START Recorded information

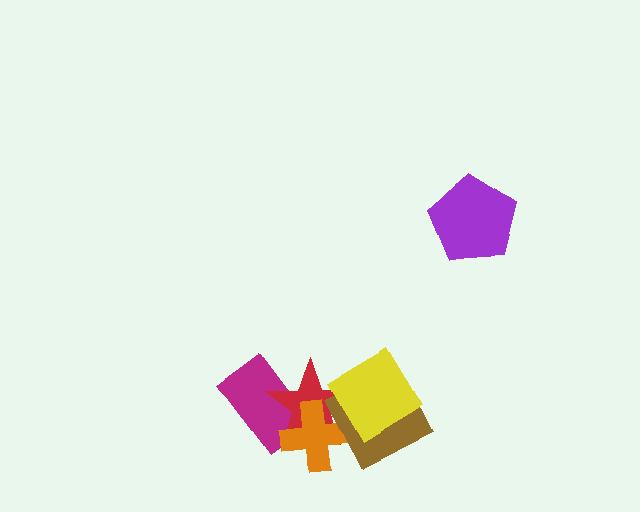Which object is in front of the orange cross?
The brown square is in front of the orange cross.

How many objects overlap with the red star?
4 objects overlap with the red star.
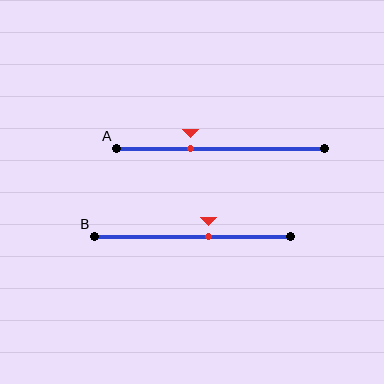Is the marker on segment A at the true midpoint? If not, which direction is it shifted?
No, the marker on segment A is shifted to the left by about 14% of the segment length.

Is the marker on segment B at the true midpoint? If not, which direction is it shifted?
No, the marker on segment B is shifted to the right by about 8% of the segment length.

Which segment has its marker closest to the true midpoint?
Segment B has its marker closest to the true midpoint.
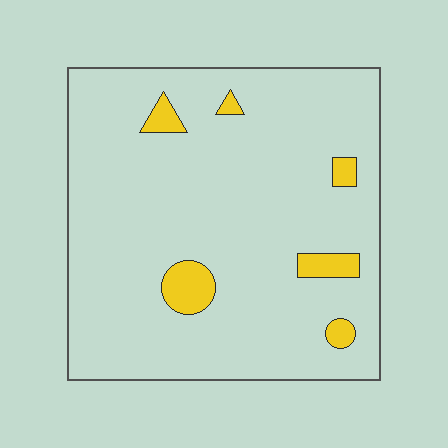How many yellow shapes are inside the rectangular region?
6.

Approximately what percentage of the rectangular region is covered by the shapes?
Approximately 5%.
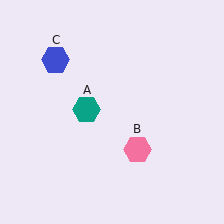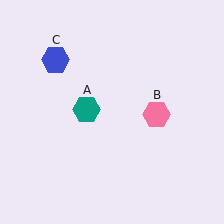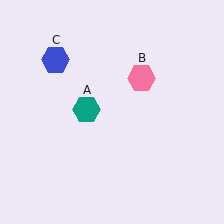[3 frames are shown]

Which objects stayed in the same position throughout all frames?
Teal hexagon (object A) and blue hexagon (object C) remained stationary.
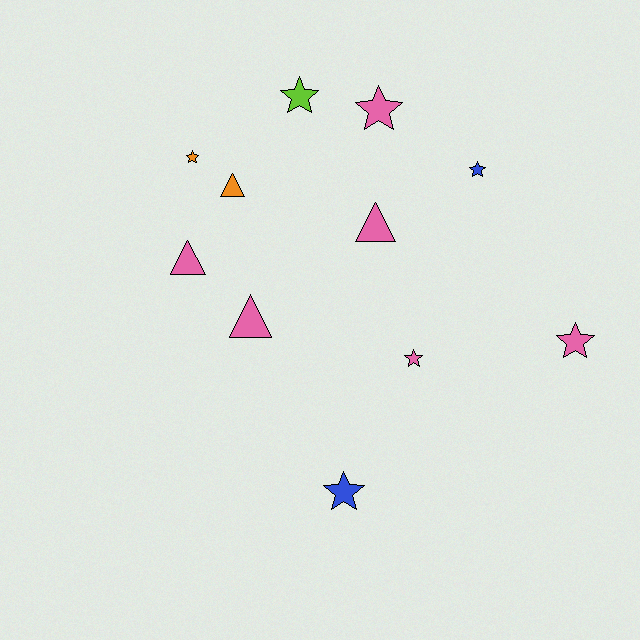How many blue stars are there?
There are 2 blue stars.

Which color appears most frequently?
Pink, with 6 objects.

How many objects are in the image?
There are 11 objects.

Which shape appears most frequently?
Star, with 7 objects.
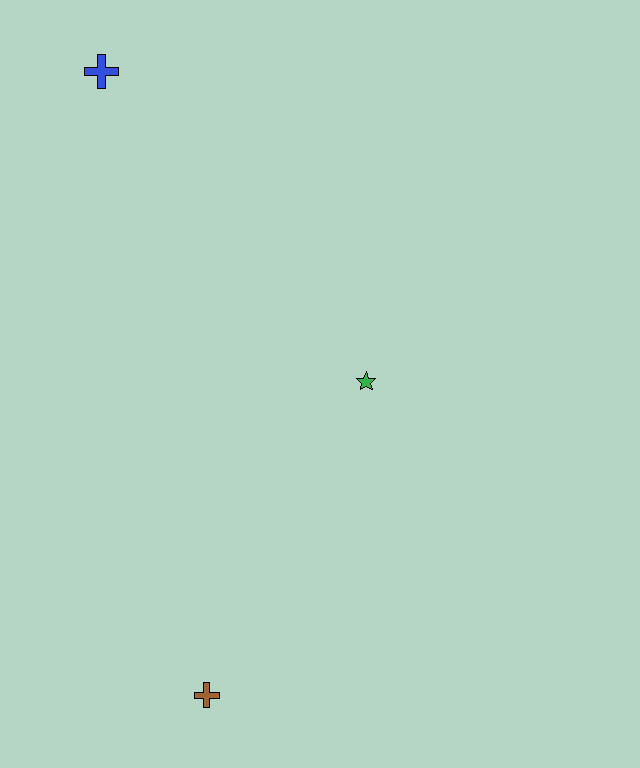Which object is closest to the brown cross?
The green star is closest to the brown cross.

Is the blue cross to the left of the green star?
Yes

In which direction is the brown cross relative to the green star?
The brown cross is below the green star.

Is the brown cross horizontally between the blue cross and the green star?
Yes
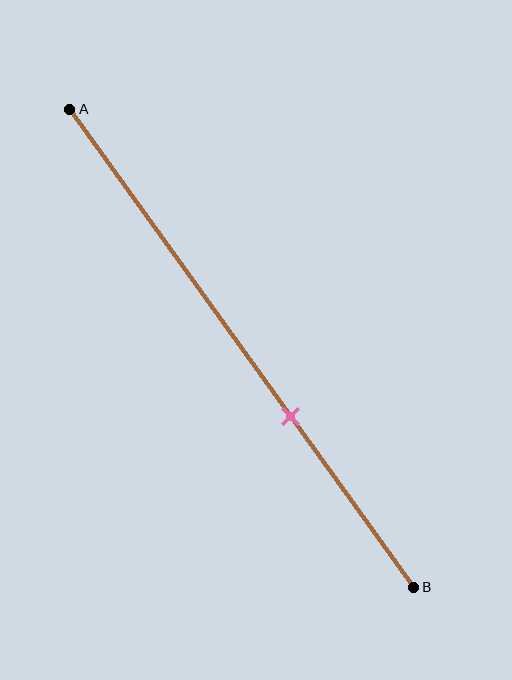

END Recorded information

- [Job]
Find the line that contains "Which shape appears most frequently?", then write out that line and every line after it through the end of the records, exactly. Leave the pictures out.

- [Solution for this problem]
Which shape appears most frequently?
Star, with 7 objects.
Which object is closest to the brown cross?
The green star is closest to the brown cross.

Is the blue cross to the left of the green star?
Yes

In which direction is the brown cross relative to the green star?
The brown cross is below the green star.

Is the brown cross horizontally between the blue cross and the green star?
Yes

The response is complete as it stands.